### What is needed
Exactly as they appear, output all of the entries.

### Given entries
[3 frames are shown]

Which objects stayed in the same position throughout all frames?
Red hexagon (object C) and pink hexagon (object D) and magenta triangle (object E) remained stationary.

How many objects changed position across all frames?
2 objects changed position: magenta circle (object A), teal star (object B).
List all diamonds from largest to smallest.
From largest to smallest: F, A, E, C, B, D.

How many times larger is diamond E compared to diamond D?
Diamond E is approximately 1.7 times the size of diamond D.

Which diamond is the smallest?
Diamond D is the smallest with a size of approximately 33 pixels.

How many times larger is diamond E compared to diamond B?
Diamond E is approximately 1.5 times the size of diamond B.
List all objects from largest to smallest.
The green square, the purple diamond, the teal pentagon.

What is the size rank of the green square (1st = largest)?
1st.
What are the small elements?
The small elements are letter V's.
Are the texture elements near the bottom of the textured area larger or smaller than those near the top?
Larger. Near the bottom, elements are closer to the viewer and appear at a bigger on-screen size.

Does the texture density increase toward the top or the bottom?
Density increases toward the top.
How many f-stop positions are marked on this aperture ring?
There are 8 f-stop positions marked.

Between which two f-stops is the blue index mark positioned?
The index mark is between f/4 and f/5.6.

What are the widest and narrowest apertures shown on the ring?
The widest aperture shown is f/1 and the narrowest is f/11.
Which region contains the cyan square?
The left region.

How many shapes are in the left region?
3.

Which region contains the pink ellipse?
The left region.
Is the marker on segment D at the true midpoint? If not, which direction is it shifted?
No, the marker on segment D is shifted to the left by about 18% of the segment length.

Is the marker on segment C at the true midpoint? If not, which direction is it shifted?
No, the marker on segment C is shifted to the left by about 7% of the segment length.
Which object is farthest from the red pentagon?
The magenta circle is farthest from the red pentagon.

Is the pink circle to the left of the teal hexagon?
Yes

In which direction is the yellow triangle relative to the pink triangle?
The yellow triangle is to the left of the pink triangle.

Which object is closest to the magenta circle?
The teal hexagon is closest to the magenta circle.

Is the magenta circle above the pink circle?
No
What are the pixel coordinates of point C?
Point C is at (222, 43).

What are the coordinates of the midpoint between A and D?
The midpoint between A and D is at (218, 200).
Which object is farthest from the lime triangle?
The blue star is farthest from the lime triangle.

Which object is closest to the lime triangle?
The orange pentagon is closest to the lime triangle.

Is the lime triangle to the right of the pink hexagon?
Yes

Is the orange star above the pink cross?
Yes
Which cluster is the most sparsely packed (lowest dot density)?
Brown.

### Exercise output
[3 frames are shown]

Which objects stayed in the same position throughout all frames?
Red hexagon (object C) and pink hexagon (object D) and magenta triangle (object E) remained stationary.

How many objects changed position across all frames?
2 objects changed position: magenta circle (object A), teal star (object B).
List all diamonds from largest to smallest.
From largest to smallest: F, A, E, C, B, D.

How many times larger is diamond E compared to diamond D?
Diamond E is approximately 1.7 times the size of diamond D.

Which diamond is the smallest?
Diamond D is the smallest with a size of approximately 33 pixels.

How many times larger is diamond E compared to diamond B?
Diamond E is approximately 1.5 times the size of diamond B.
List all objects from largest to smallest.
The green square, the purple diamond, the teal pentagon.

What is the size rank of the green square (1st = largest)?
1st.
What are the small elements?
The small elements are letter V's.
Are the texture elements near the bottom of the textured area larger or smaller than those near the top?
Larger. Near the bottom, elements are closer to the viewer and appear at a bigger on-screen size.

Does the texture density increase toward the top or the bottom?
Density increases toward the top.
How many f-stop positions are marked on this aperture ring?
There are 8 f-stop positions marked.

Between which two f-stops is the blue index mark positioned?
The index mark is between f/4 and f/5.6.

What are the widest and narrowest apertures shown on the ring?
The widest aperture shown is f/1 and the narrowest is f/11.
Which region contains the cyan square?
The left region.

How many shapes are in the left region?
3.

Which region contains the pink ellipse?
The left region.
Is the marker on segment D at the true midpoint? If not, which direction is it shifted?
No, the marker on segment D is shifted to the left by about 18% of the segment length.

Is the marker on segment C at the true midpoint? If not, which direction is it shifted?
No, the marker on segment C is shifted to the left by about 7% of the segment length.
Which object is farthest from the red pentagon?
The magenta circle is farthest from the red pentagon.

Is the pink circle to the left of the teal hexagon?
Yes

In which direction is the yellow triangle relative to the pink triangle?
The yellow triangle is to the left of the pink triangle.

Which object is closest to the magenta circle?
The teal hexagon is closest to the magenta circle.

Is the magenta circle above the pink circle?
No
What are the pixel coordinates of point C?
Point C is at (222, 43).

What are the coordinates of the midpoint between A and D?
The midpoint between A and D is at (218, 200).
Which object is farthest from the lime triangle?
The blue star is farthest from the lime triangle.

Which object is closest to the lime triangle?
The orange pentagon is closest to the lime triangle.

Is the lime triangle to the right of the pink hexagon?
Yes

Is the orange star above the pink cross?
Yes
Which cluster is the most sparsely packed (lowest dot density)?
Brown.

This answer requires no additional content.